#### Material shown ####
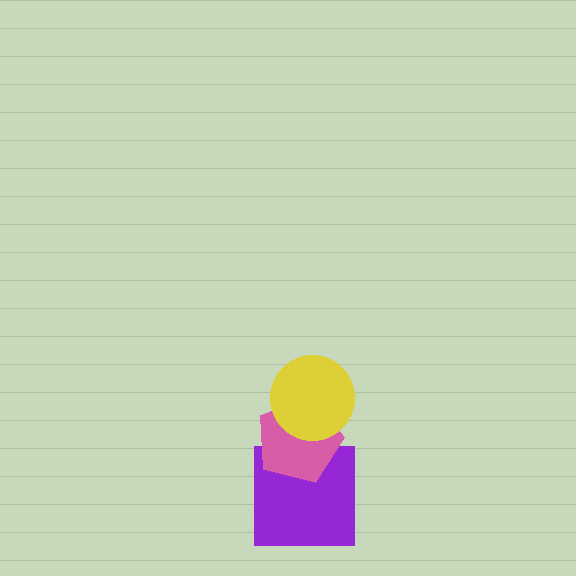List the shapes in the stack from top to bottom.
From top to bottom: the yellow circle, the pink pentagon, the purple square.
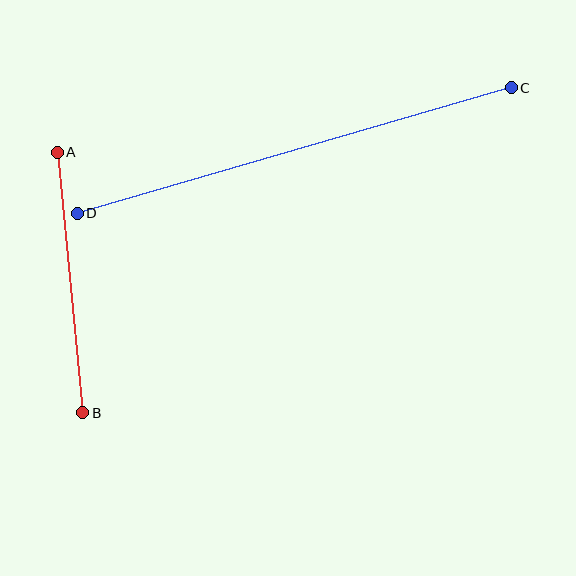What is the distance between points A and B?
The distance is approximately 261 pixels.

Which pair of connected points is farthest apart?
Points C and D are farthest apart.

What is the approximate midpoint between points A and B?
The midpoint is at approximately (70, 282) pixels.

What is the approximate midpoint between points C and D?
The midpoint is at approximately (294, 150) pixels.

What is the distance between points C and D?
The distance is approximately 452 pixels.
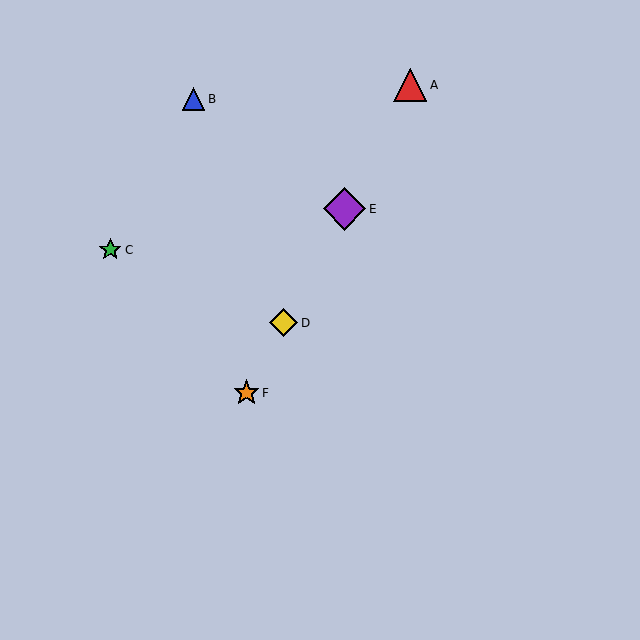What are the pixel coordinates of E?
Object E is at (344, 209).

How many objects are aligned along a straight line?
4 objects (A, D, E, F) are aligned along a straight line.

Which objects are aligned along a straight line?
Objects A, D, E, F are aligned along a straight line.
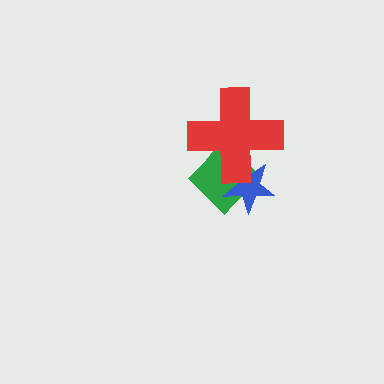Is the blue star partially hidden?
Yes, it is partially covered by another shape.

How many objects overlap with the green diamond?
2 objects overlap with the green diamond.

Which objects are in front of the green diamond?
2 objects cover part of the green diamond: the blue star and the red cross.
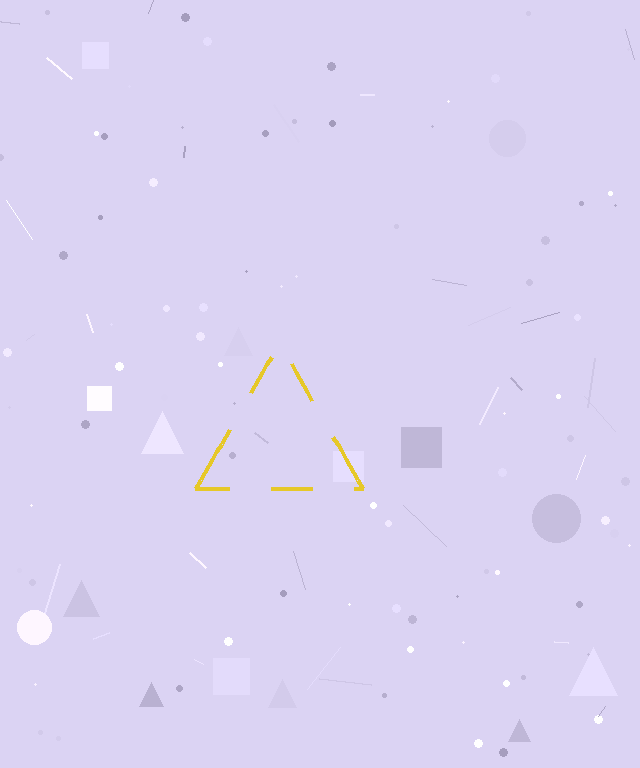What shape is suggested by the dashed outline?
The dashed outline suggests a triangle.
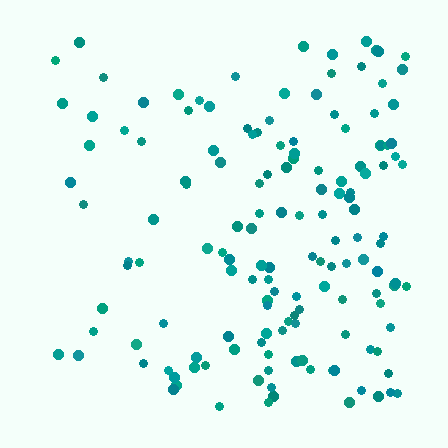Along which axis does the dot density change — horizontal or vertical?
Horizontal.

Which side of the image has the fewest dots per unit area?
The left.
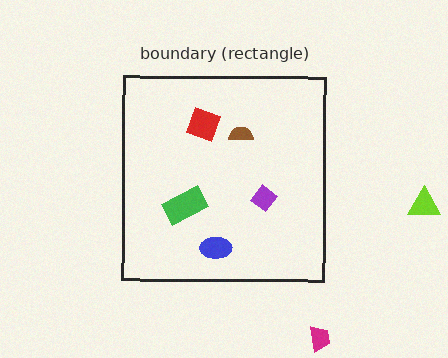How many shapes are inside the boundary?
5 inside, 2 outside.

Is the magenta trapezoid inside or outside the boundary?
Outside.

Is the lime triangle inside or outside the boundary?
Outside.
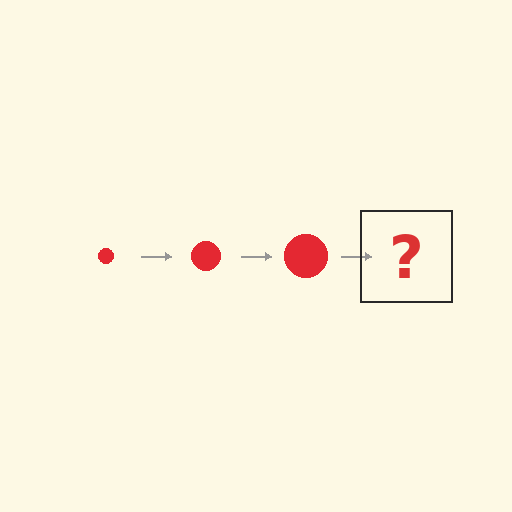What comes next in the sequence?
The next element should be a red circle, larger than the previous one.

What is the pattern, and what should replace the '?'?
The pattern is that the circle gets progressively larger each step. The '?' should be a red circle, larger than the previous one.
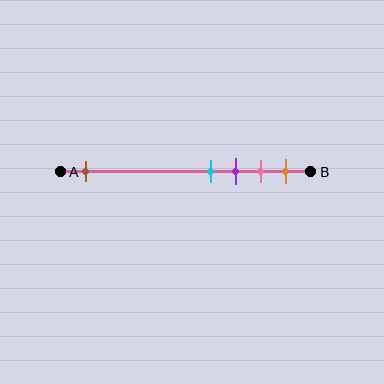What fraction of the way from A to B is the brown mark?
The brown mark is approximately 10% (0.1) of the way from A to B.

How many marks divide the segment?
There are 5 marks dividing the segment.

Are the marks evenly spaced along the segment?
####
The problem: Your task is to copy word for word the lines from the line containing "What fraction of" to the end of the listing, both included, and to drop any pictures.

Response to the task:
What fraction of the way from A to B is the brown mark?
The brown mark is approximately 10% (0.1) of the way from A to B.

How many marks divide the segment?
There are 5 marks dividing the segment.

Are the marks evenly spaced along the segment?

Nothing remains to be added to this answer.